Task goal | Repeat, exactly and only, the lines from the one containing "Where are the elements more densely packed?" to the last line, inclusive; do not repeat the pictures.

(Items on figure properties)

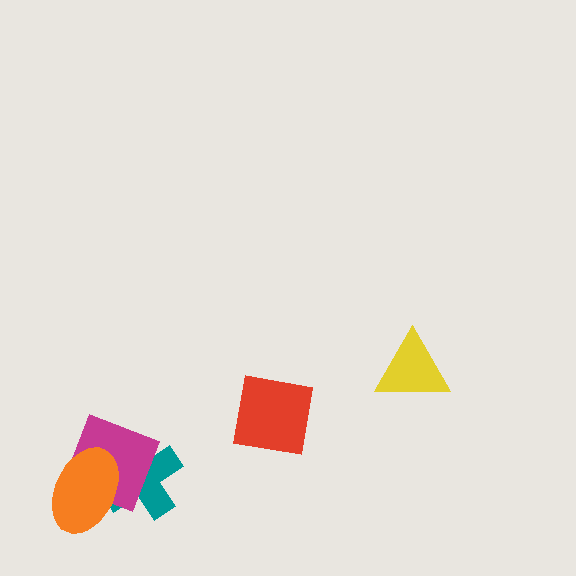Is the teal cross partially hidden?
Yes, it is partially covered by another shape.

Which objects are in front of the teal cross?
2 objects cover part of the teal cross: the magenta square and the orange ellipse.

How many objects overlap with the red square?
0 objects overlap with the red square.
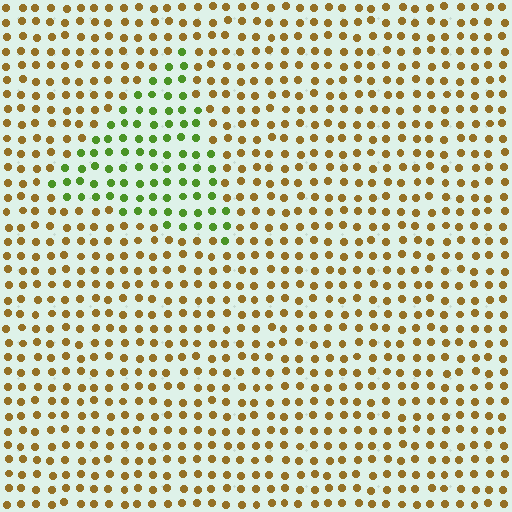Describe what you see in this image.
The image is filled with small brown elements in a uniform arrangement. A triangle-shaped region is visible where the elements are tinted to a slightly different hue, forming a subtle color boundary.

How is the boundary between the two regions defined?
The boundary is defined purely by a slight shift in hue (about 60 degrees). Spacing, size, and orientation are identical on both sides.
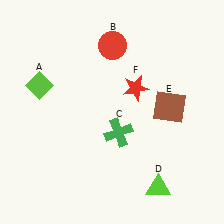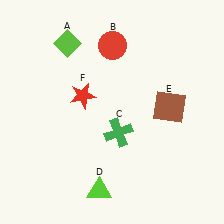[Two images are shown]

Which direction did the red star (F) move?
The red star (F) moved left.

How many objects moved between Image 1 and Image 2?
3 objects moved between the two images.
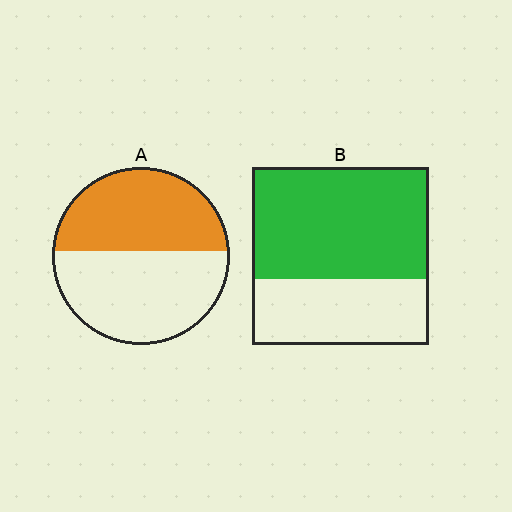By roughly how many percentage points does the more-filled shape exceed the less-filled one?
By roughly 15 percentage points (B over A).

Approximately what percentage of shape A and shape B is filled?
A is approximately 45% and B is approximately 65%.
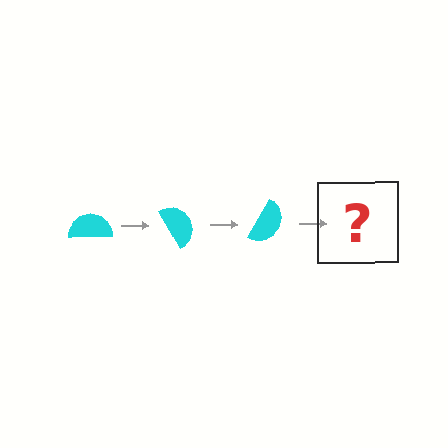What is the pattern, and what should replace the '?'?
The pattern is that the semicircle rotates 60 degrees clockwise each step. The '?' should be a cyan semicircle rotated 180 degrees clockwise.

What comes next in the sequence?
The next element should be a cyan semicircle rotated 180 degrees clockwise.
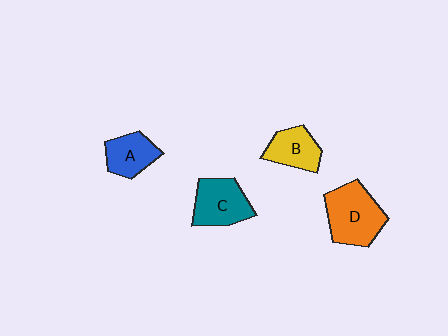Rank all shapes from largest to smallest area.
From largest to smallest: D (orange), C (teal), A (blue), B (yellow).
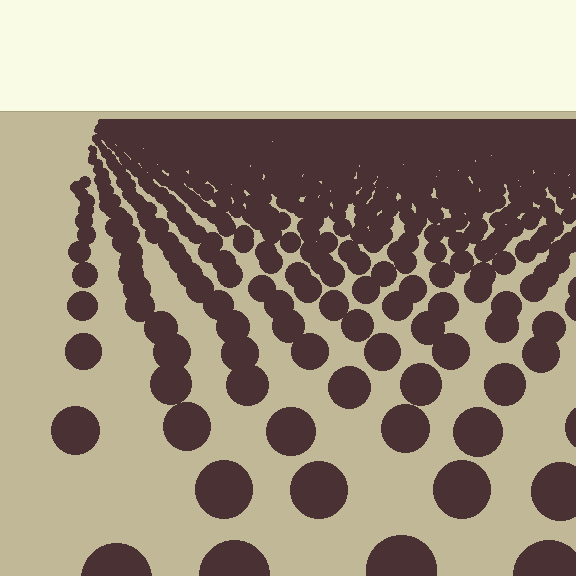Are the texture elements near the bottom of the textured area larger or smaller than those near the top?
Larger. Near the bottom, elements are closer to the viewer and appear at a bigger on-screen size.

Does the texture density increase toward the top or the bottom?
Density increases toward the top.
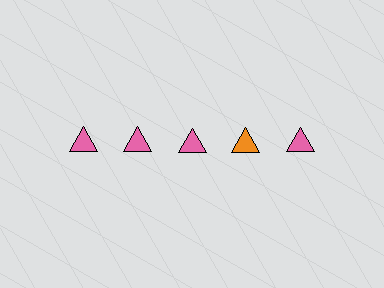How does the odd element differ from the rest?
It has a different color: orange instead of pink.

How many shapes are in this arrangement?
There are 5 shapes arranged in a grid pattern.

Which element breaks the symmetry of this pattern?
The orange triangle in the top row, second from right column breaks the symmetry. All other shapes are pink triangles.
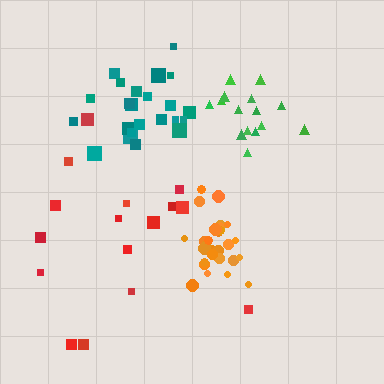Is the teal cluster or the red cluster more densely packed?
Teal.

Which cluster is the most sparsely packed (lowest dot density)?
Red.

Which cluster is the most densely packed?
Orange.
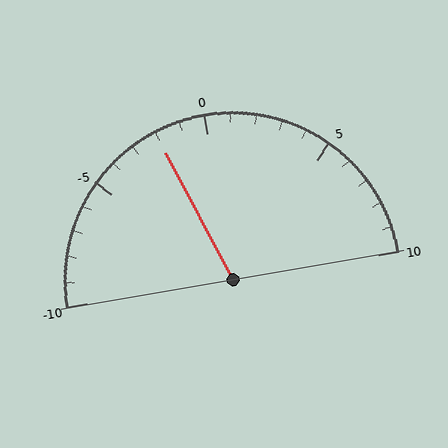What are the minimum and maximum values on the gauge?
The gauge ranges from -10 to 10.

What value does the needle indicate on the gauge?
The needle indicates approximately -2.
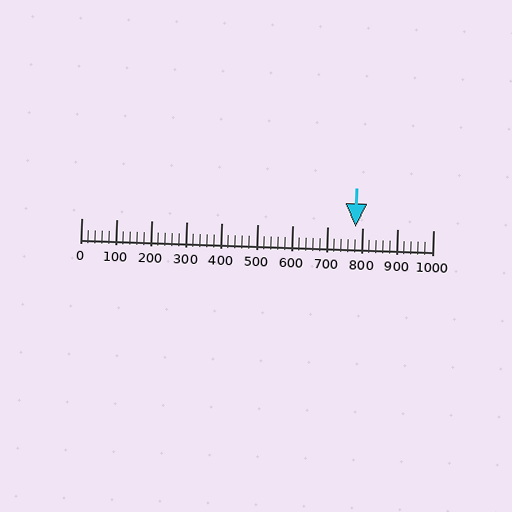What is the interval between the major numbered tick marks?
The major tick marks are spaced 100 units apart.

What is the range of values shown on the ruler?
The ruler shows values from 0 to 1000.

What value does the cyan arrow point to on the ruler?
The cyan arrow points to approximately 780.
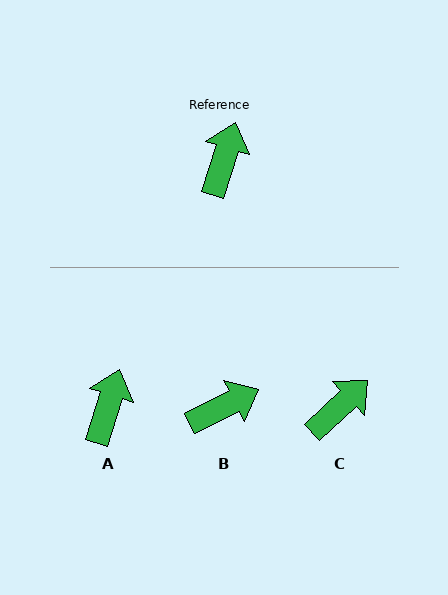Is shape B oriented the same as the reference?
No, it is off by about 46 degrees.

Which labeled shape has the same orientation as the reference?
A.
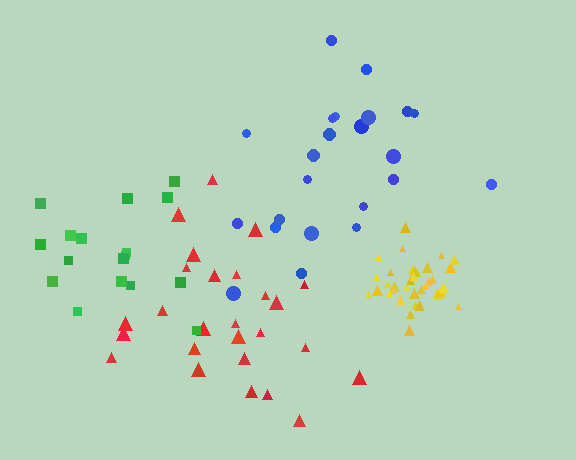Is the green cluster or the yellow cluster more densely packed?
Yellow.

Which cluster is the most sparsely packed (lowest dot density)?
Blue.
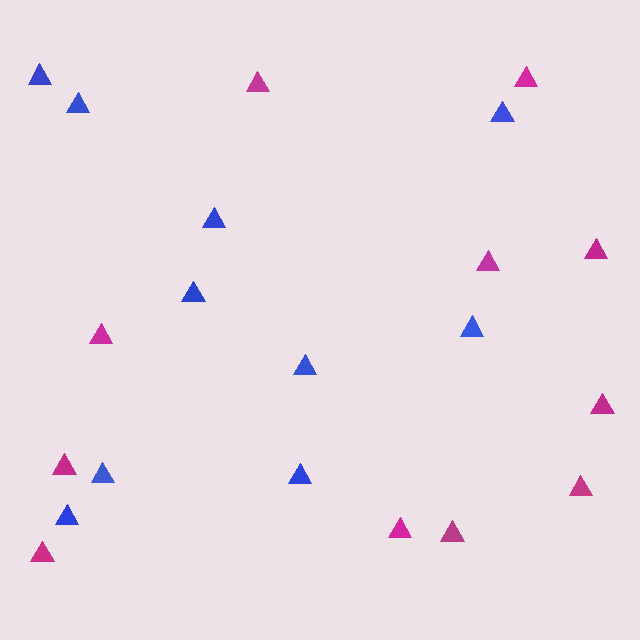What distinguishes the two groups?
There are 2 groups: one group of magenta triangles (11) and one group of blue triangles (10).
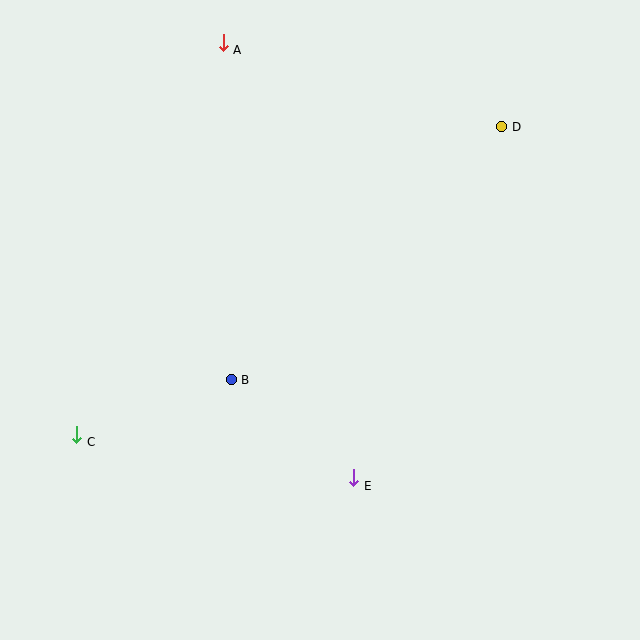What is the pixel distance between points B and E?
The distance between B and E is 162 pixels.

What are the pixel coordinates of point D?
Point D is at (501, 126).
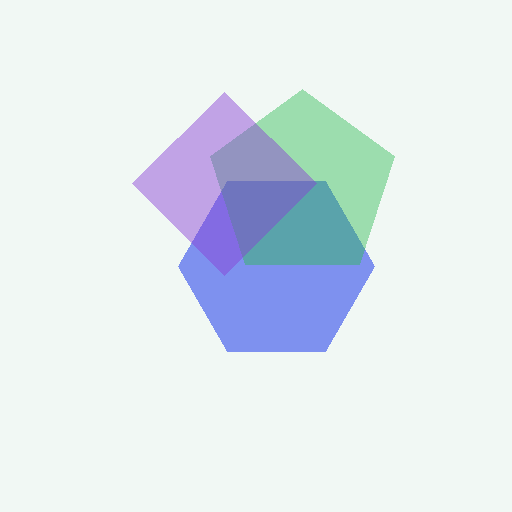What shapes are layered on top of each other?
The layered shapes are: a blue hexagon, a green pentagon, a purple diamond.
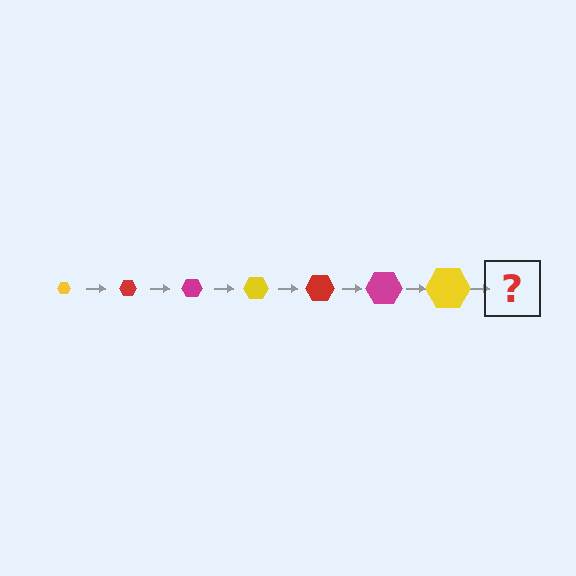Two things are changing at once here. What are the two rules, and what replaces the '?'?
The two rules are that the hexagon grows larger each step and the color cycles through yellow, red, and magenta. The '?' should be a red hexagon, larger than the previous one.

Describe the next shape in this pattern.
It should be a red hexagon, larger than the previous one.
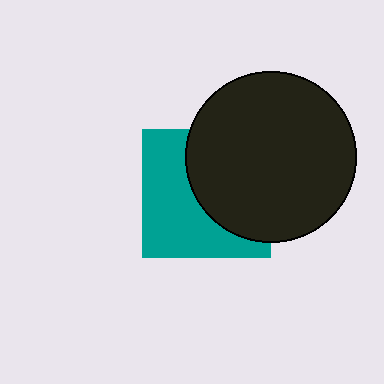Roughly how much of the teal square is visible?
About half of it is visible (roughly 51%).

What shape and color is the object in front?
The object in front is a black circle.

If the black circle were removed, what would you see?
You would see the complete teal square.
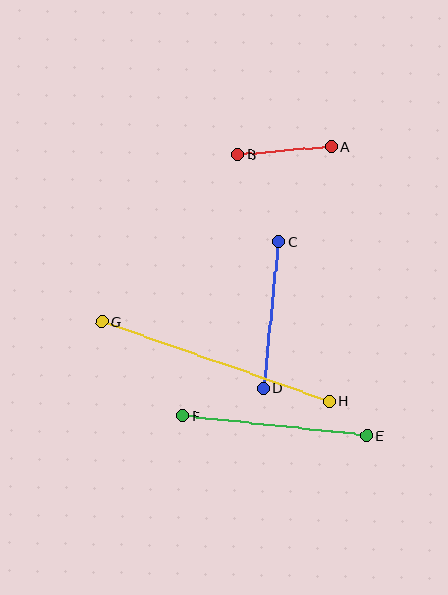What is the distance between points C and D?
The distance is approximately 147 pixels.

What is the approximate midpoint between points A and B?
The midpoint is at approximately (284, 151) pixels.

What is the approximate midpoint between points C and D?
The midpoint is at approximately (271, 315) pixels.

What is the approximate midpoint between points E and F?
The midpoint is at approximately (275, 426) pixels.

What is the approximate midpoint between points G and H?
The midpoint is at approximately (216, 361) pixels.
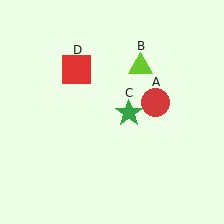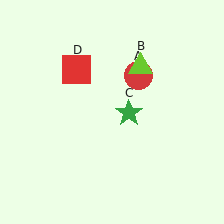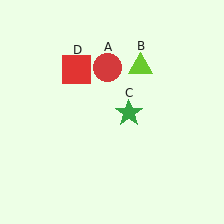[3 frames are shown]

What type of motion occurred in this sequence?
The red circle (object A) rotated counterclockwise around the center of the scene.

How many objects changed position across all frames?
1 object changed position: red circle (object A).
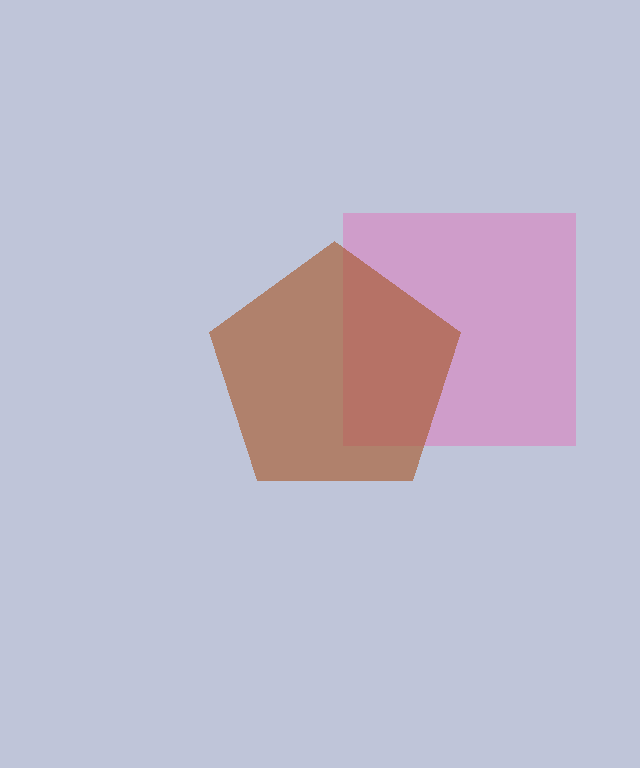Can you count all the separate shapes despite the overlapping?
Yes, there are 2 separate shapes.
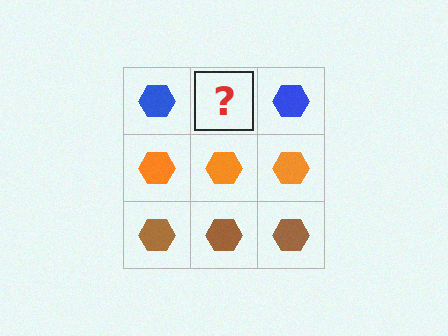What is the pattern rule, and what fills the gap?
The rule is that each row has a consistent color. The gap should be filled with a blue hexagon.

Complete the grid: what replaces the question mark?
The question mark should be replaced with a blue hexagon.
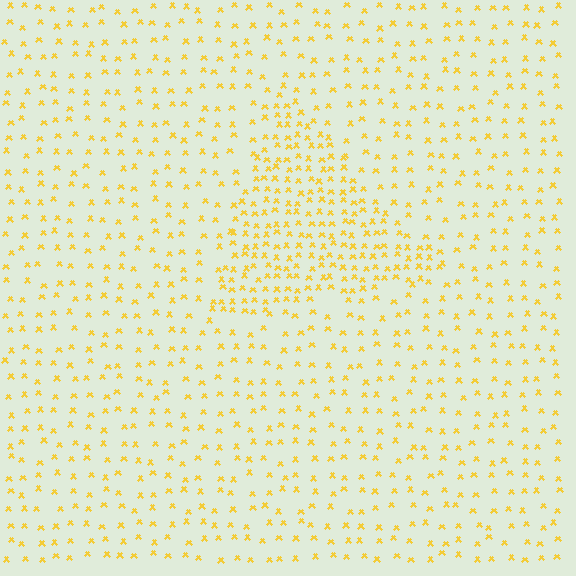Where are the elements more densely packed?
The elements are more densely packed inside the triangle boundary.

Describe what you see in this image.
The image contains small yellow elements arranged at two different densities. A triangle-shaped region is visible where the elements are more densely packed than the surrounding area.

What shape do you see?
I see a triangle.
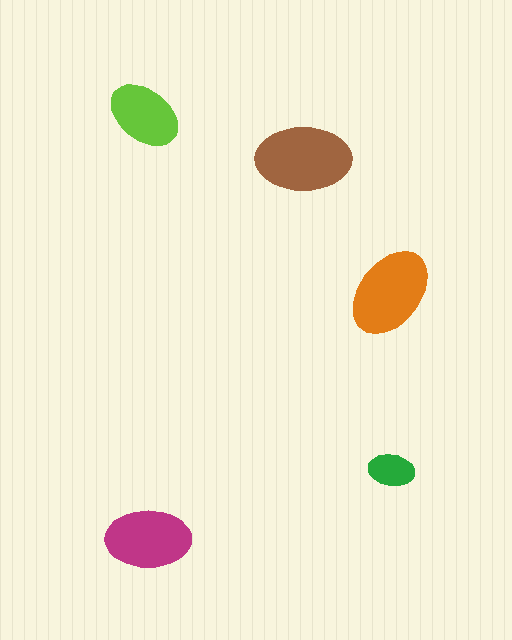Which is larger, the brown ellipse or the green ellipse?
The brown one.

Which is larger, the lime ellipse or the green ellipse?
The lime one.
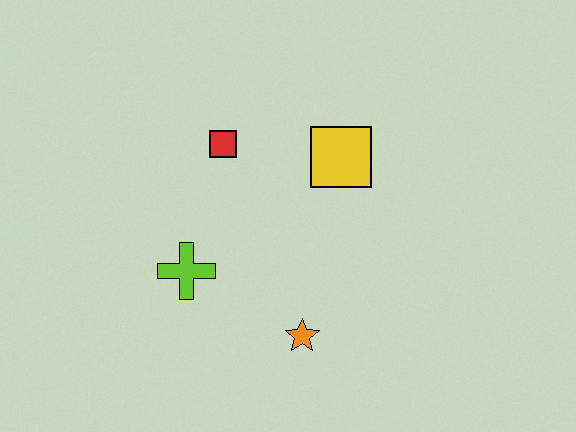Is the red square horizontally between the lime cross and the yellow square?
Yes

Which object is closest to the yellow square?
The red square is closest to the yellow square.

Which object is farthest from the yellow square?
The lime cross is farthest from the yellow square.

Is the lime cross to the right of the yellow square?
No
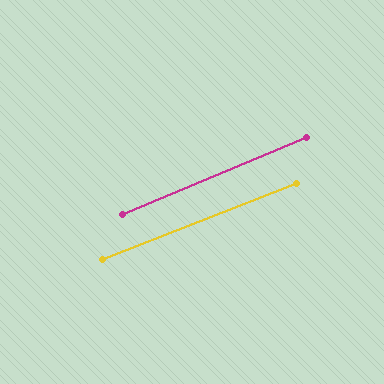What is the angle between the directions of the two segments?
Approximately 1 degree.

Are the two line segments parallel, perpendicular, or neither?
Parallel — their directions differ by only 1.5°.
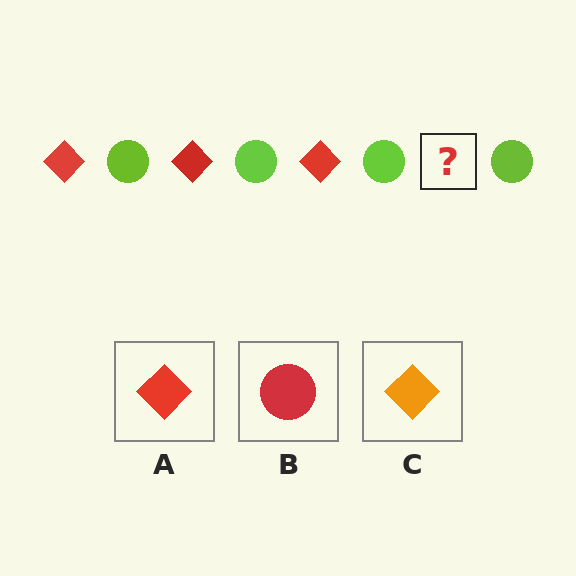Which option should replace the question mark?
Option A.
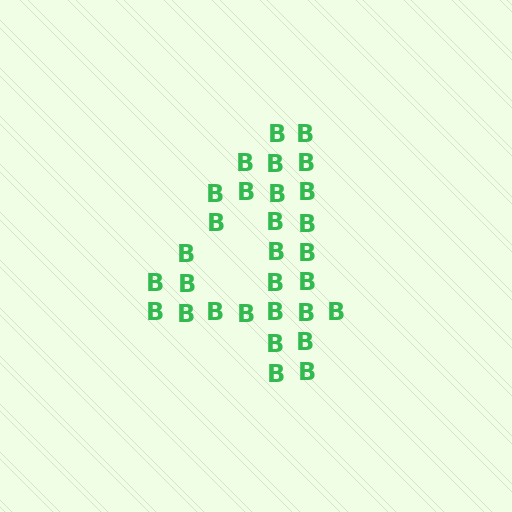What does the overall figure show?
The overall figure shows the digit 4.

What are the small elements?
The small elements are letter B's.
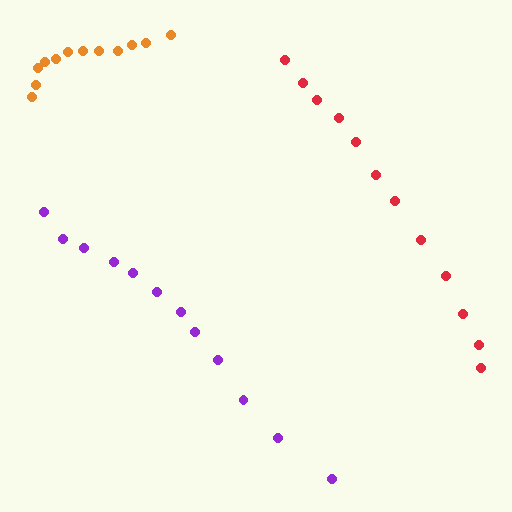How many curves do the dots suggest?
There are 3 distinct paths.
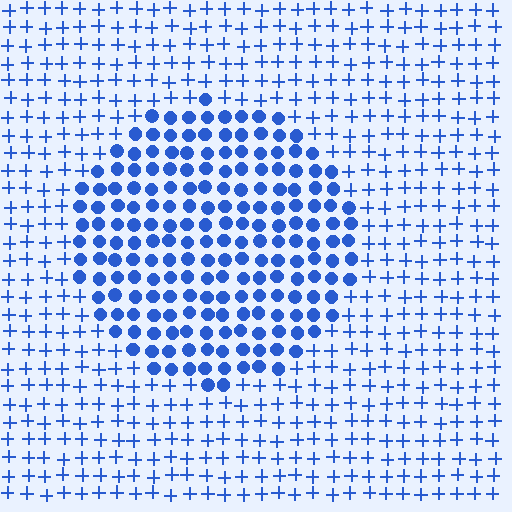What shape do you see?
I see a circle.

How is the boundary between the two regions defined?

Output for this task |
Where are the elements more densely packed?
The elements are more densely packed inside the triangle boundary.

Describe what you see in this image.
The image contains small yellow elements arranged at two different densities. A triangle-shaped region is visible where the elements are more densely packed than the surrounding area.

What shape do you see?
I see a triangle.
Which is larger, the brown ellipse or the green ellipse?
The brown one.

Which is larger, the lime ellipse or the green ellipse?
The lime one.
Is the red square horizontally between the lime cross and the yellow square?
Yes

Which object is closest to the yellow square?
The red square is closest to the yellow square.

Which object is farthest from the yellow square?
The lime cross is farthest from the yellow square.

Is the lime cross to the right of the yellow square?
No
What is the angle between the directions of the two segments?
Approximately 1 degree.

Are the two line segments parallel, perpendicular, or neither?
Parallel — their directions differ by only 1.5°.
Which option should replace the question mark?
Option A.
What does the overall figure show?
The overall figure shows the digit 4.

What are the small elements?
The small elements are letter B's.
How many curves do the dots suggest?
There are 3 distinct paths.
What shape do you see?
I see a circle.

How is the boundary between the two regions defined?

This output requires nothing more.